Dataset excerpt:
----

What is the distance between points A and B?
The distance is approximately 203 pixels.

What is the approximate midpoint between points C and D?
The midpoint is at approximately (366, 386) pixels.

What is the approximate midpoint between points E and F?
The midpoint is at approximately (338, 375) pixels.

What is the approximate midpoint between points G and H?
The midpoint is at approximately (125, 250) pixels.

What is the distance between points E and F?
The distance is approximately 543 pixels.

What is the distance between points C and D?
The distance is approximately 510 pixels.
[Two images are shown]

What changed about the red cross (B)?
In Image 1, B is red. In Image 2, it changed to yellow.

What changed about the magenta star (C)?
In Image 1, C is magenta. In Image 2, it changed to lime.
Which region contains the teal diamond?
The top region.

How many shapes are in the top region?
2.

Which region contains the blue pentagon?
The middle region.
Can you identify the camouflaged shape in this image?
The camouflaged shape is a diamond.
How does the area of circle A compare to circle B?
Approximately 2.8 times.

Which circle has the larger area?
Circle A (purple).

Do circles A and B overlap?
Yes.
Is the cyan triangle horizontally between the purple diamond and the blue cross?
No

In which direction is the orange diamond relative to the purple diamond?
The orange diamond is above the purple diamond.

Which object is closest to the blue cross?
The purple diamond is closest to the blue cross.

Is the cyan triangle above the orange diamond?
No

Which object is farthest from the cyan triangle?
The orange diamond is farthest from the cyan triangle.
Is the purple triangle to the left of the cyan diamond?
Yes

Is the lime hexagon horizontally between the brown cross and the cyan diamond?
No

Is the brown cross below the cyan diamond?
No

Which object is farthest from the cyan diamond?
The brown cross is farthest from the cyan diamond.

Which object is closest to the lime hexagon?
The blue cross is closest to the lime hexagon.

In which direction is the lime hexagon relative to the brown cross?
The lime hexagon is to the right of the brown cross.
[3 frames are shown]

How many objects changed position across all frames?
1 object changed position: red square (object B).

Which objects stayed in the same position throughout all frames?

----

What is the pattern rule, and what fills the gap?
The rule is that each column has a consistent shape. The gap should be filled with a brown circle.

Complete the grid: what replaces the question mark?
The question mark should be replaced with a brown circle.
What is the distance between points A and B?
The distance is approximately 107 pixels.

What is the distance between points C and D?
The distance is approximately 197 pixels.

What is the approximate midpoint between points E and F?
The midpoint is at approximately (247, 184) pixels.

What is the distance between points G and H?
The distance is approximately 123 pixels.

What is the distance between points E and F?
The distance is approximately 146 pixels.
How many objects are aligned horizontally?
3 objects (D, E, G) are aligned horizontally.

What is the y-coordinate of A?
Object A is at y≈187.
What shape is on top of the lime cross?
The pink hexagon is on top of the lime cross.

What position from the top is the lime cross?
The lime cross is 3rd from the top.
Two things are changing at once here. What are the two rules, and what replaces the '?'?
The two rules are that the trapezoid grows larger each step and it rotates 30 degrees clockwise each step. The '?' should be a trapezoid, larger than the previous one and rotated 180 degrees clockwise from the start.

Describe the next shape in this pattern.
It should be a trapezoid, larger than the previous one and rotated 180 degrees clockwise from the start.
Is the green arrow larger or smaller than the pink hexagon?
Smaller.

----

Given problem
Give only the number of lines in the data that hold the word "shown".

Response below
2